WORK TO BE COMPLETED: Please print every line from the one containing "Which two points are closest to each other?" through the last line of the records below, exactly as written and nothing more.

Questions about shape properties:
####################
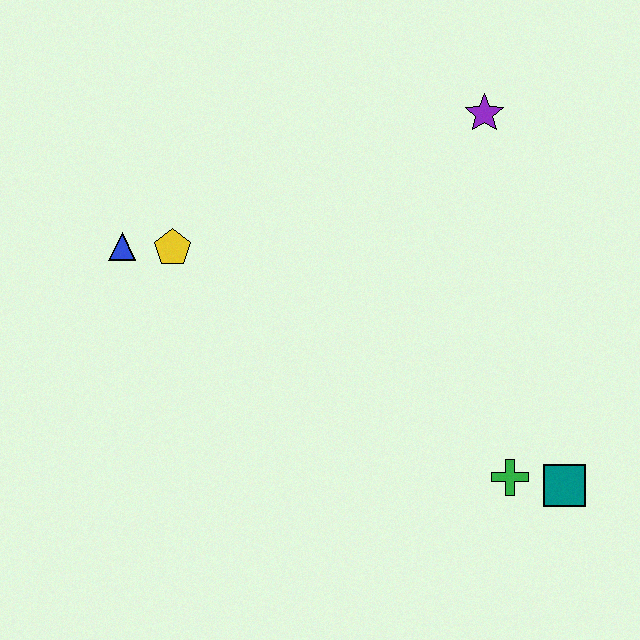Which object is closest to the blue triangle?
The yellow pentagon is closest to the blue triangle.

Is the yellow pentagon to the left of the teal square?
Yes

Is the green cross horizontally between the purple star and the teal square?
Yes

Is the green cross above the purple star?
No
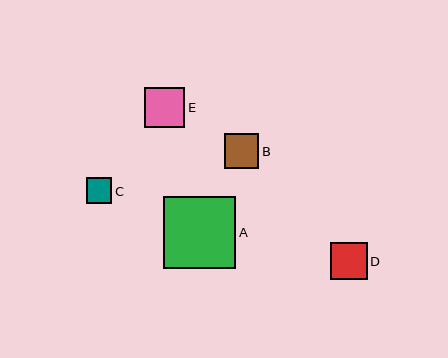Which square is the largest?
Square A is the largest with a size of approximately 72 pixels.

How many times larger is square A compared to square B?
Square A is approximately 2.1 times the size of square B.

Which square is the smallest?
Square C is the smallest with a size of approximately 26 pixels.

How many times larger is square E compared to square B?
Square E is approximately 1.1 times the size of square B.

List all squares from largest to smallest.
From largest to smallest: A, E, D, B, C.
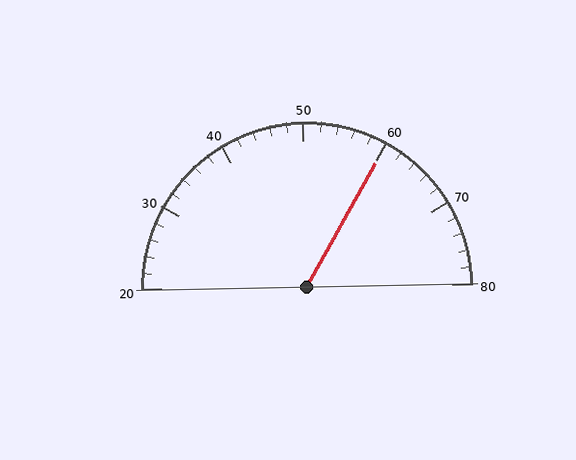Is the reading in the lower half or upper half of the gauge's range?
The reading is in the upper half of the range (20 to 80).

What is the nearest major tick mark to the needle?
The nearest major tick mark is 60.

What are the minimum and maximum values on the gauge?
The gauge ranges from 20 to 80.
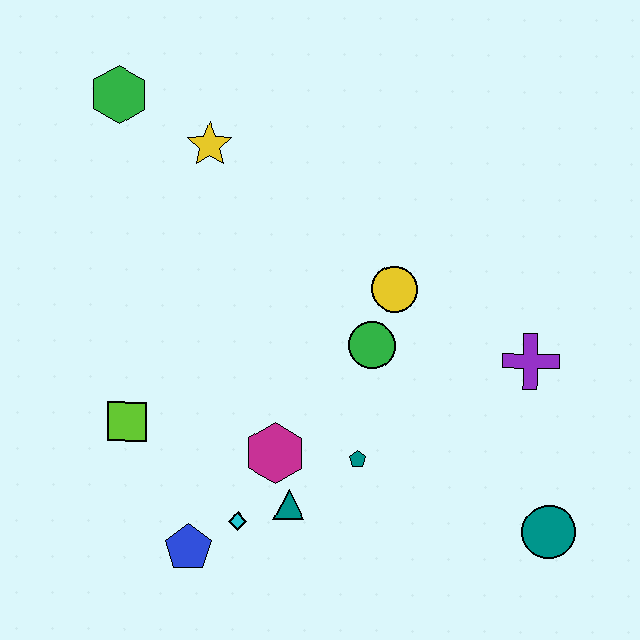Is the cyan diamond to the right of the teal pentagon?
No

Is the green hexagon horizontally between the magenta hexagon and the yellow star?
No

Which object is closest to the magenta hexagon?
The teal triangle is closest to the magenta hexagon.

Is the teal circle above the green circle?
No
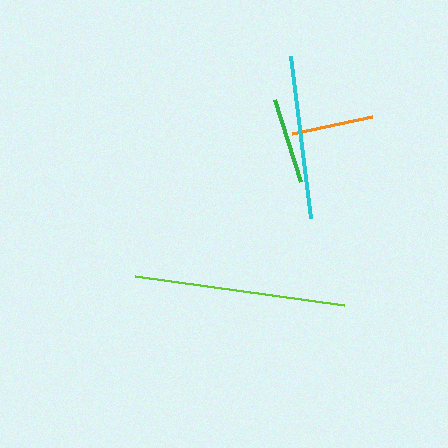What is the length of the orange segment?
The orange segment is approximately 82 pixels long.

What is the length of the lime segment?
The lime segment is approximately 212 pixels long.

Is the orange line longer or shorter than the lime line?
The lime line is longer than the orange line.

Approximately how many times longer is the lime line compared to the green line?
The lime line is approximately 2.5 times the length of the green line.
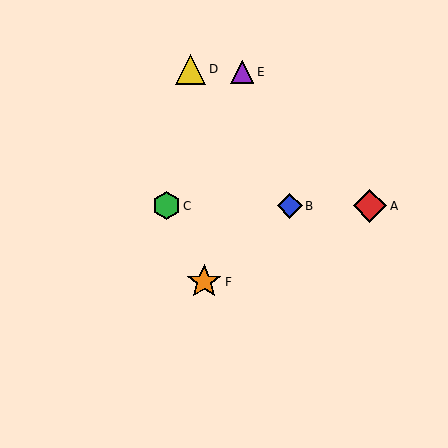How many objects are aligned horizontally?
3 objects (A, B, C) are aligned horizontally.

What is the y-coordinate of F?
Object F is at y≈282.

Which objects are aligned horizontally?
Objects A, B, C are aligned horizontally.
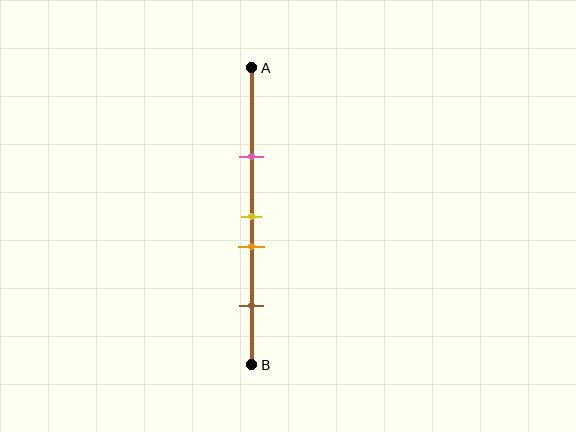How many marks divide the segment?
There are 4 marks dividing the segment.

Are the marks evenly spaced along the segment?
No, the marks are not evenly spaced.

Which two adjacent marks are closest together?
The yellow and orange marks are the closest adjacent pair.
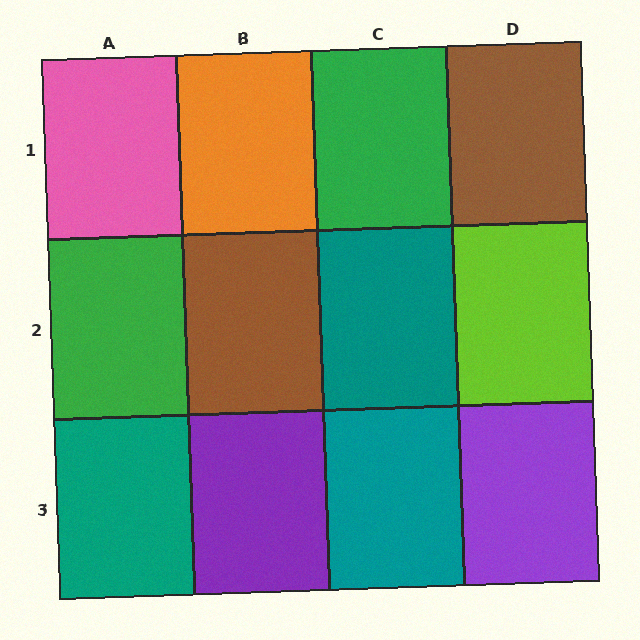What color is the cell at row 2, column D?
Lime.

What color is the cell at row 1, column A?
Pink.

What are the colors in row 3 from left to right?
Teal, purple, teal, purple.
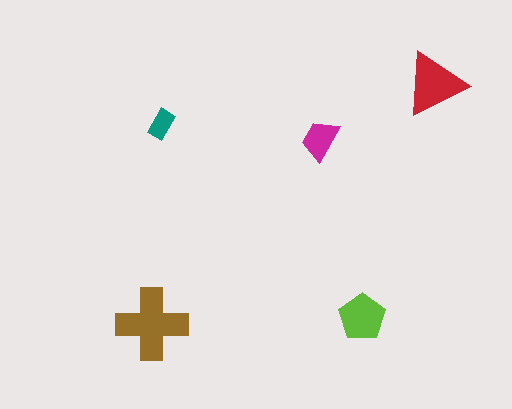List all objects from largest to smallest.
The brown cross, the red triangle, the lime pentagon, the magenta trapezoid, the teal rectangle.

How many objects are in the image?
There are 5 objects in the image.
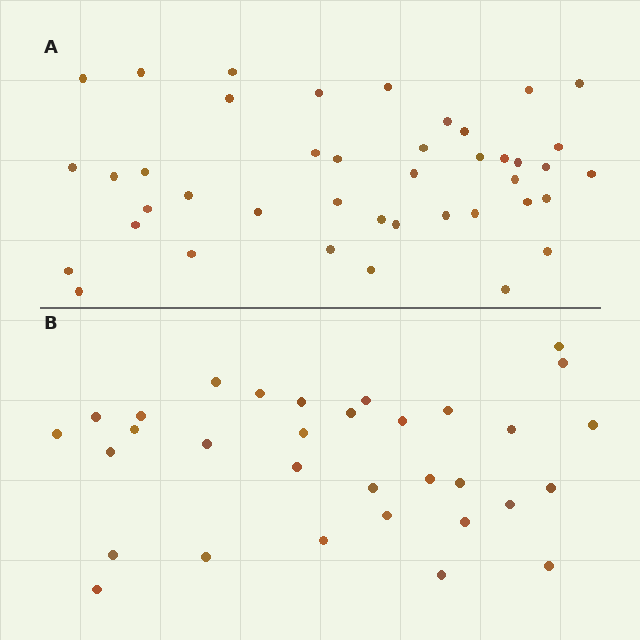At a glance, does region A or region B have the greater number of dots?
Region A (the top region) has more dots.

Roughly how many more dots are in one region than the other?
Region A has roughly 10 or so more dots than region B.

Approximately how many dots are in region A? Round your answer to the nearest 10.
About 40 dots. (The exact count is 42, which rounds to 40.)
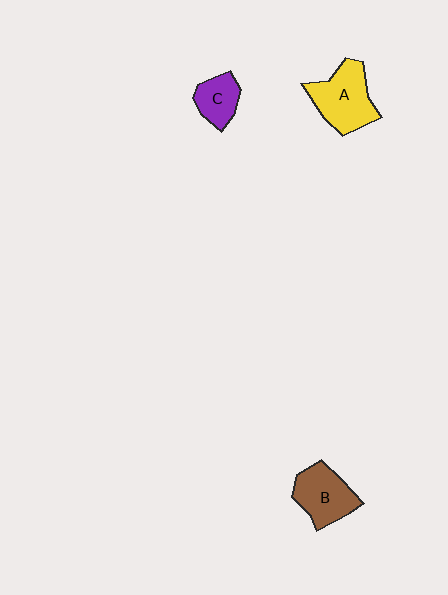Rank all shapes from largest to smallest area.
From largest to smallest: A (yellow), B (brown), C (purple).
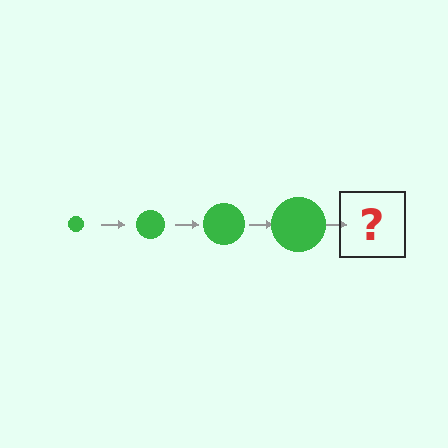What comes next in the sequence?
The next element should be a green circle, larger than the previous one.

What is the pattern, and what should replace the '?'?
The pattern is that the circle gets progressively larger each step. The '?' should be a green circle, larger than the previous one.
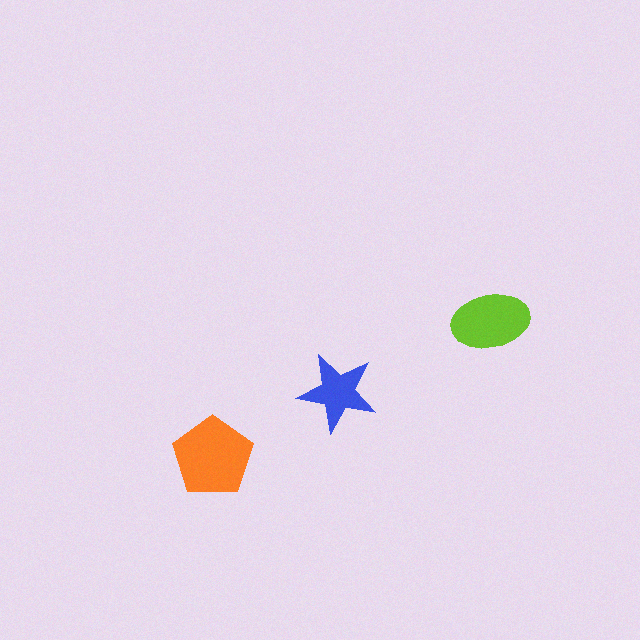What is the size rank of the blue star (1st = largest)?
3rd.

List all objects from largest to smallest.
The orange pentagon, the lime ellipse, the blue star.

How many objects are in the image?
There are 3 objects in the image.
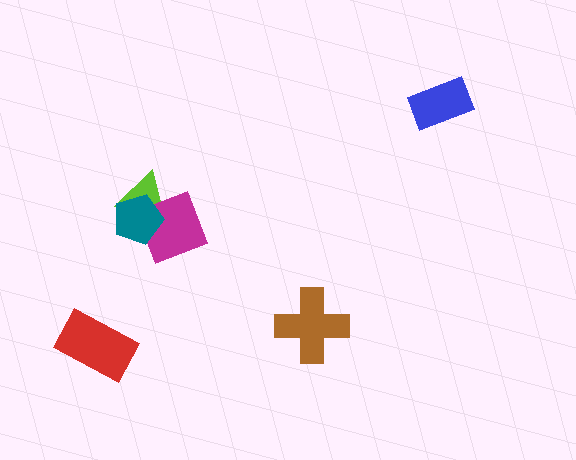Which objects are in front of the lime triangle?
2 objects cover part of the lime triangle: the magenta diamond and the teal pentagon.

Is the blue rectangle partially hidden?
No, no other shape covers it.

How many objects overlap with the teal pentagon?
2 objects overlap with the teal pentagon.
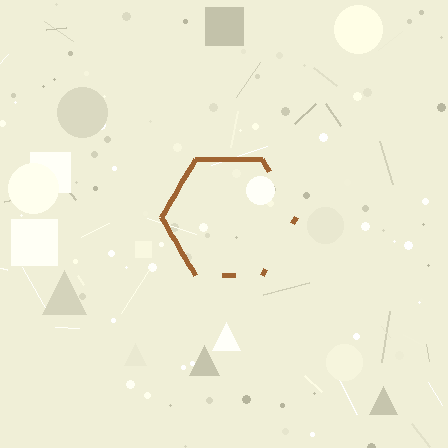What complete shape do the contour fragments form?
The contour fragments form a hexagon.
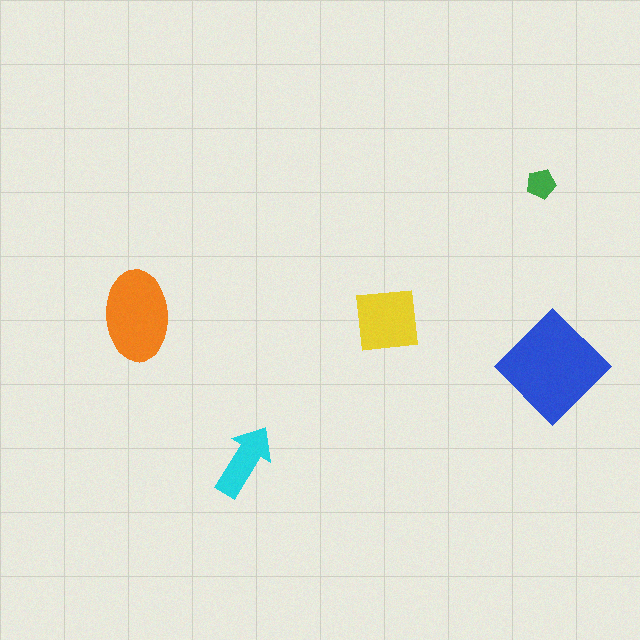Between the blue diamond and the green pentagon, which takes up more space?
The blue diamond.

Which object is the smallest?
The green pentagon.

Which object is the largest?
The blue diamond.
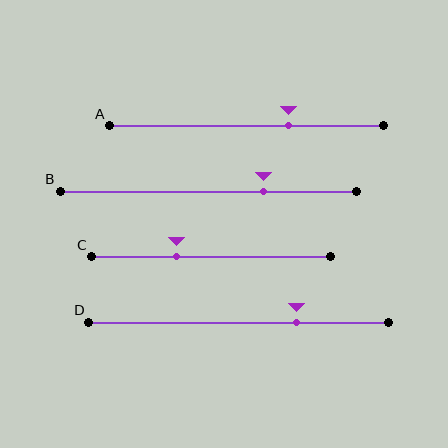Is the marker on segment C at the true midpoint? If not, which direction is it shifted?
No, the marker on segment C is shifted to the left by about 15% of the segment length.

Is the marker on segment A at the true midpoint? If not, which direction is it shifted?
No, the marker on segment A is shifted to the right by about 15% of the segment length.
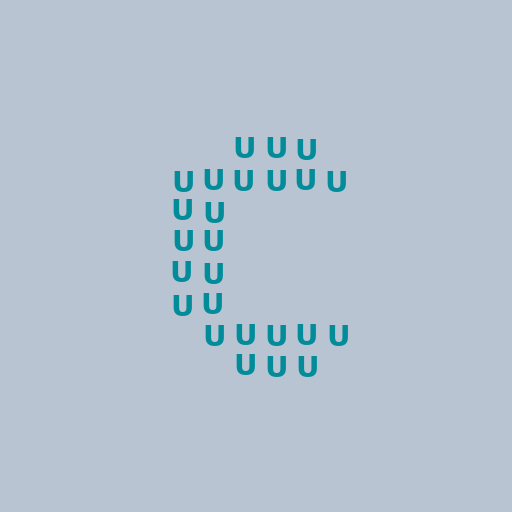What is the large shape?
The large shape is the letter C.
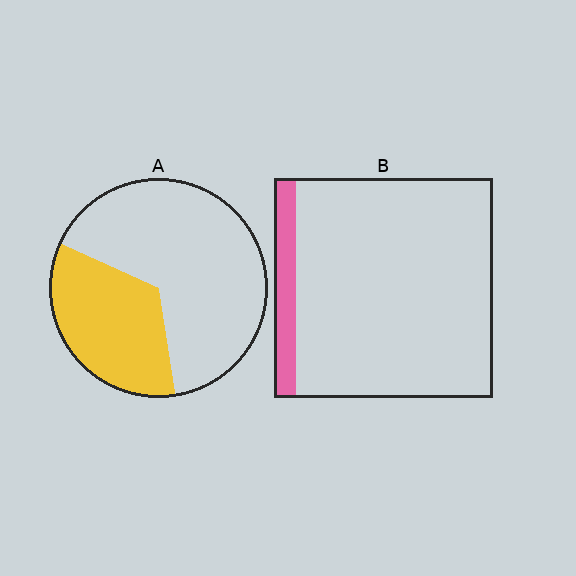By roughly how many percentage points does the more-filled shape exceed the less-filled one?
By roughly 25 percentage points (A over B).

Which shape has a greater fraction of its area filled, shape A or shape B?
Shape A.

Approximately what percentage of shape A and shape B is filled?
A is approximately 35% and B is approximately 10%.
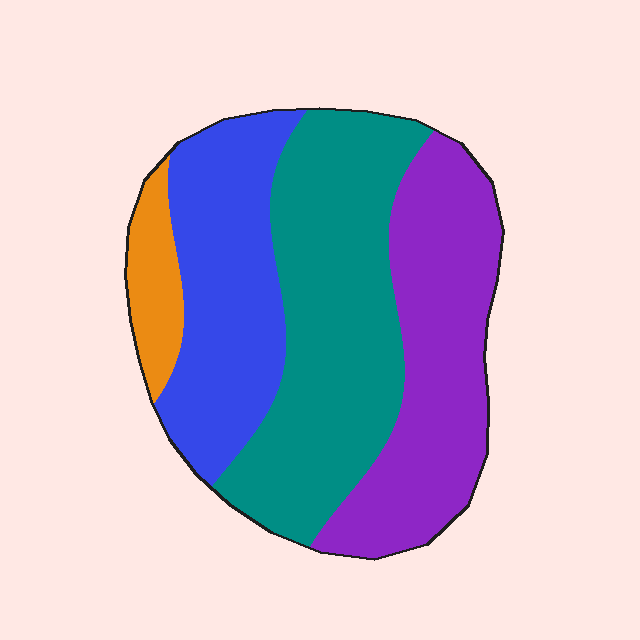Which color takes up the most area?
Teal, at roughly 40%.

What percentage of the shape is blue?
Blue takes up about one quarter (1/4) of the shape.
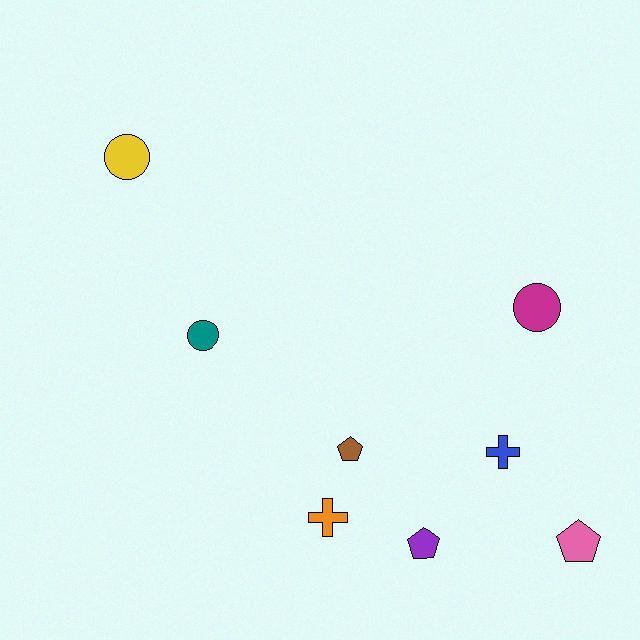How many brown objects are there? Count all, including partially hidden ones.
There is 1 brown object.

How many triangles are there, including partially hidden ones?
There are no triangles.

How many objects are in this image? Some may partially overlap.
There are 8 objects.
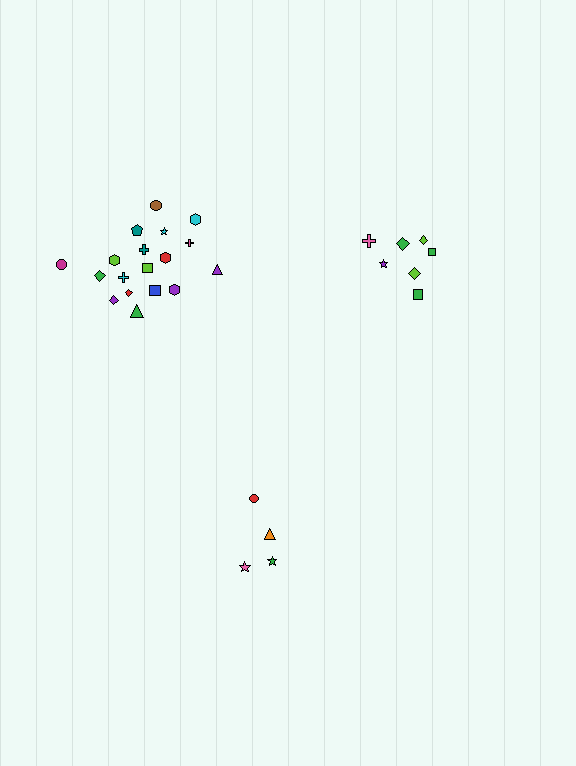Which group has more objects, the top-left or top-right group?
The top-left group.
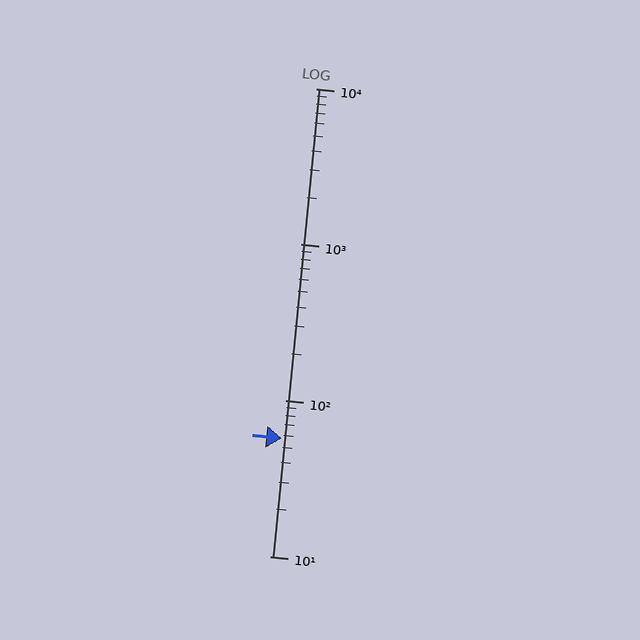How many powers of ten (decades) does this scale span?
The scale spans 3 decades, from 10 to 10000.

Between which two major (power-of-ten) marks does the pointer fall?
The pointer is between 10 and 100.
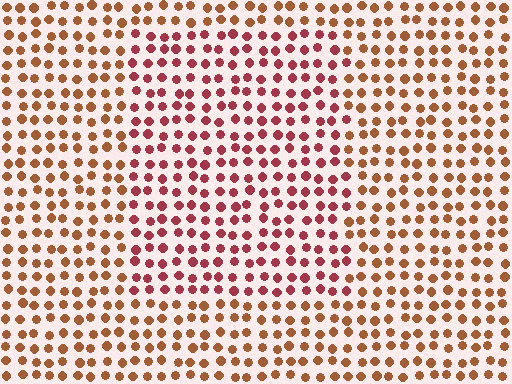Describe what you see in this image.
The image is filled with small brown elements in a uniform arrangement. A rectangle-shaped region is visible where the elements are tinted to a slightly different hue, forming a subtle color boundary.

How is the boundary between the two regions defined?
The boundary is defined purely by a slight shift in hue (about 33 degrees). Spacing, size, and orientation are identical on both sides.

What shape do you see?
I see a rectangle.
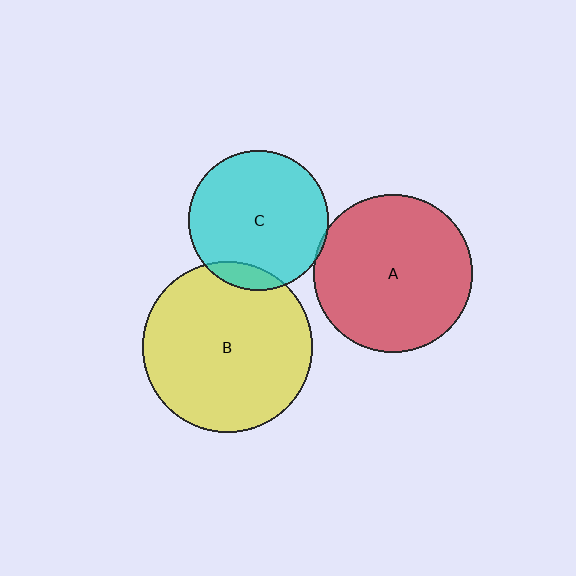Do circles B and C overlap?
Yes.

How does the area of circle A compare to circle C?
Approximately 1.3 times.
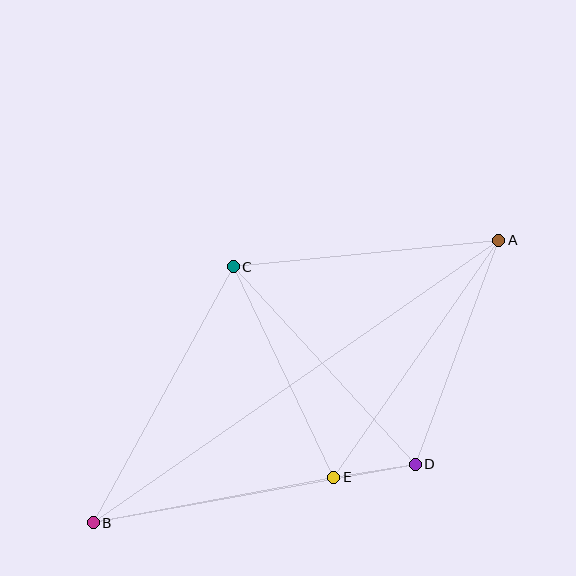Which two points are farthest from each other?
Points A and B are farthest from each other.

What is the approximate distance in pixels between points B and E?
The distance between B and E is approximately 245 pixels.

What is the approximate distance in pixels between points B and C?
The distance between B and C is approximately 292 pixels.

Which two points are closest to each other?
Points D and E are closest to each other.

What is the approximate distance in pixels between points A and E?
####################
WRITTEN SOLUTION:
Which two points are closest to each other?
Points D and E are closest to each other.

What is the approximate distance in pixels between points A and E?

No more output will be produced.